Exercise directions:
Leave out every picture, and return exactly the lines from the line containing "What are the" through the end of the records below, both inclusive.

Given records:

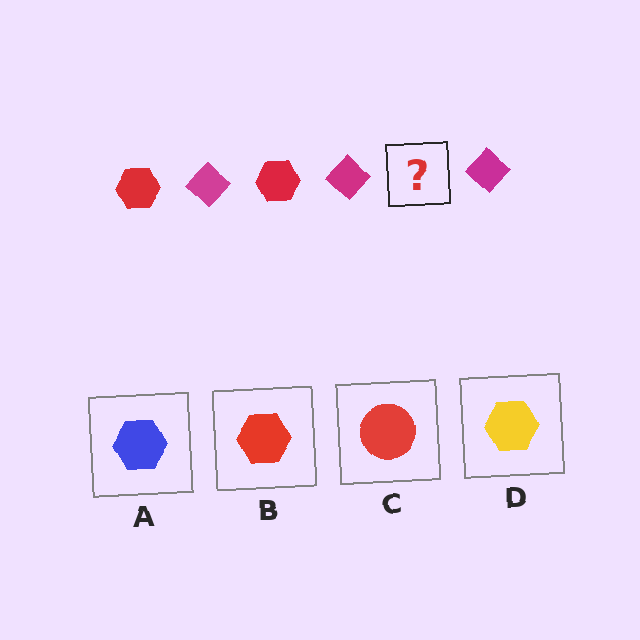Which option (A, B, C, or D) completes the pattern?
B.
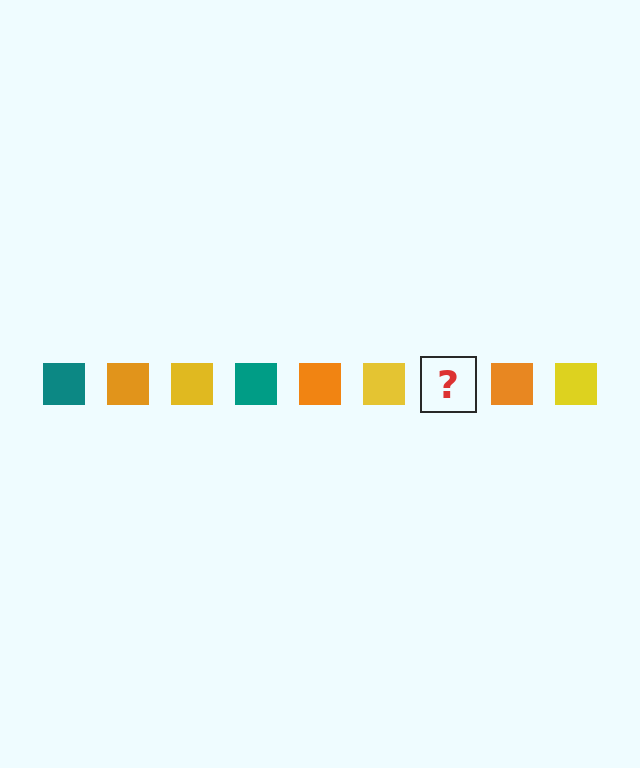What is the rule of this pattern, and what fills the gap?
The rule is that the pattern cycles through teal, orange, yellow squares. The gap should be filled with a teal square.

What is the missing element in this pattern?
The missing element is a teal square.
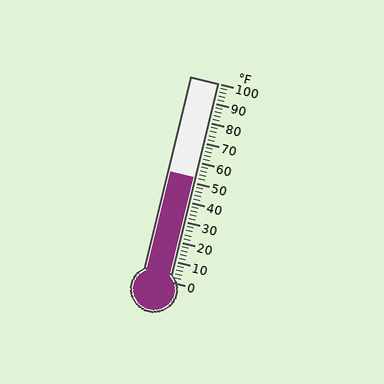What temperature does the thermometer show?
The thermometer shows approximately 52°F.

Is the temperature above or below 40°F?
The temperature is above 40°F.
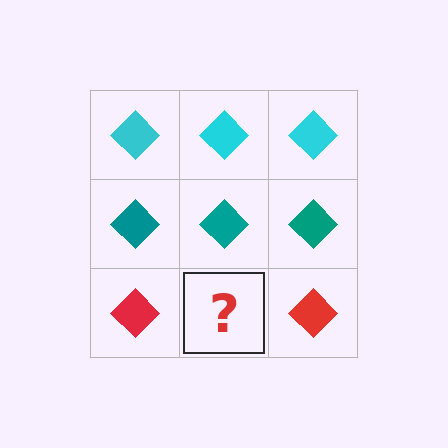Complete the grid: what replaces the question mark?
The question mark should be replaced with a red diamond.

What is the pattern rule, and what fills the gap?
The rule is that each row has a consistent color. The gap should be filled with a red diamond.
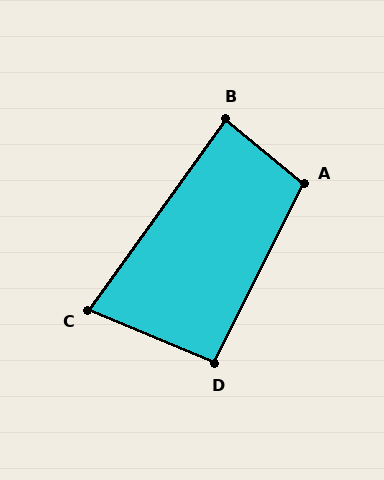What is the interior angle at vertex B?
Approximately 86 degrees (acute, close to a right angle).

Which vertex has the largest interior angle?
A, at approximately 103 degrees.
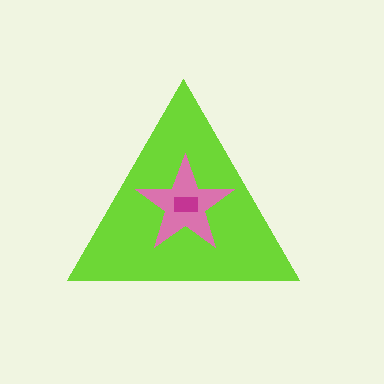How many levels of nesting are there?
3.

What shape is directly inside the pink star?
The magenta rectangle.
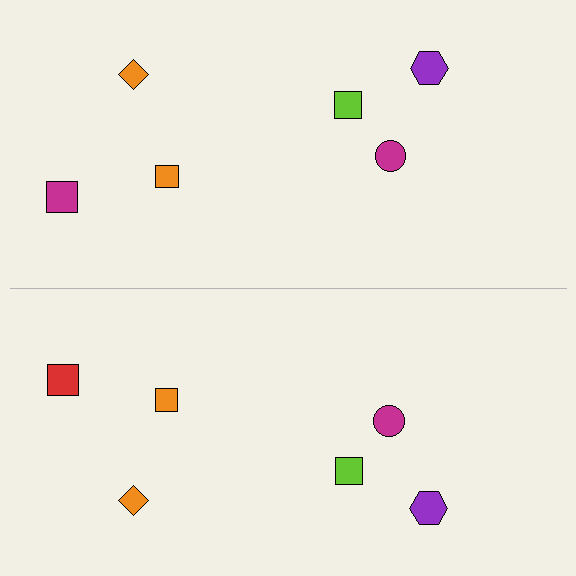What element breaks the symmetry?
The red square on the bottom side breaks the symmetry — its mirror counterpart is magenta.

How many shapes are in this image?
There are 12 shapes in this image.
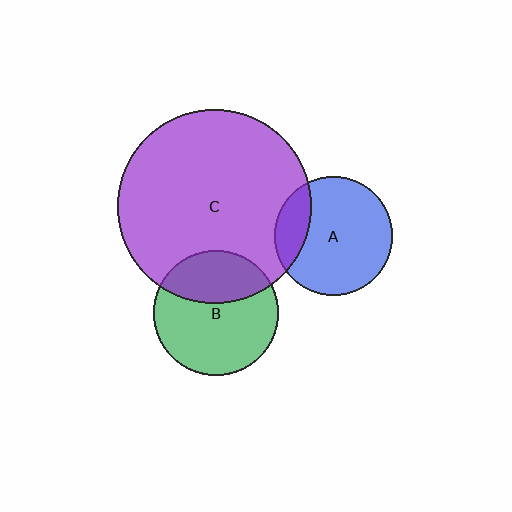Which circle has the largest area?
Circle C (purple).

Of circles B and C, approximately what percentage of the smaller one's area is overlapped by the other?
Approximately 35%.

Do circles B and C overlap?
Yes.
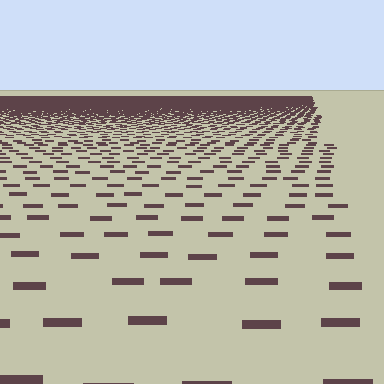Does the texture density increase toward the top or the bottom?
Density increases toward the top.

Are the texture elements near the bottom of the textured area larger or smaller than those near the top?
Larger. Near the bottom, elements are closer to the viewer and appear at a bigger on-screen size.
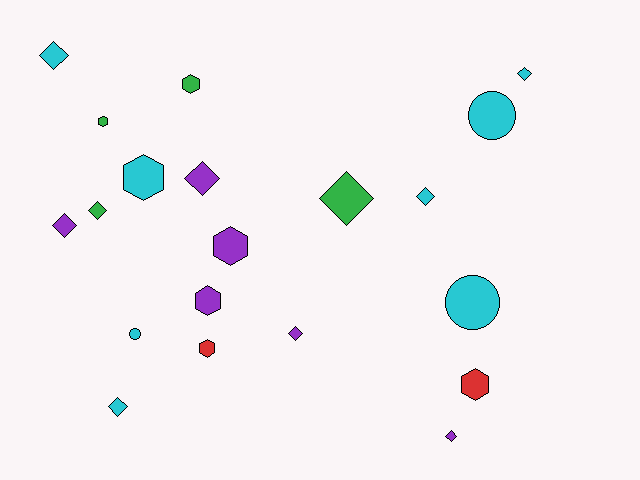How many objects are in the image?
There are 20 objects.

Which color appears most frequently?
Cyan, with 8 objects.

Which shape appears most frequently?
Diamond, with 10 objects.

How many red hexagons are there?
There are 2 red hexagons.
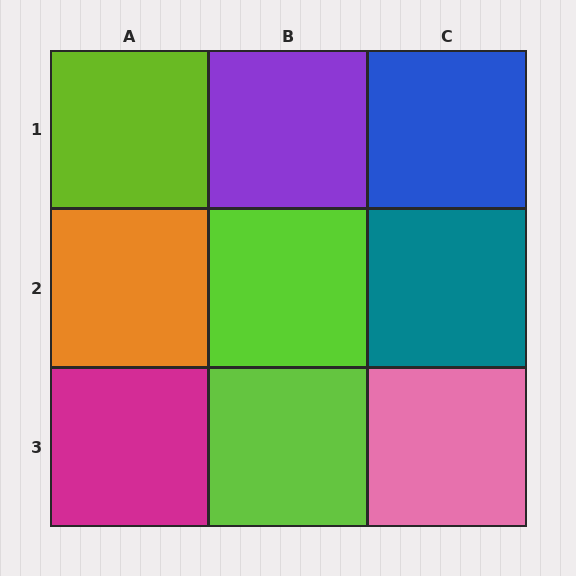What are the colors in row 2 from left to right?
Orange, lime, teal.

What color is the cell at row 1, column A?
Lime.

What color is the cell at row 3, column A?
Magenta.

Answer:
What are the colors in row 2 from left to right?
Orange, lime, teal.

What color is the cell at row 1, column A?
Lime.

What color is the cell at row 3, column A?
Magenta.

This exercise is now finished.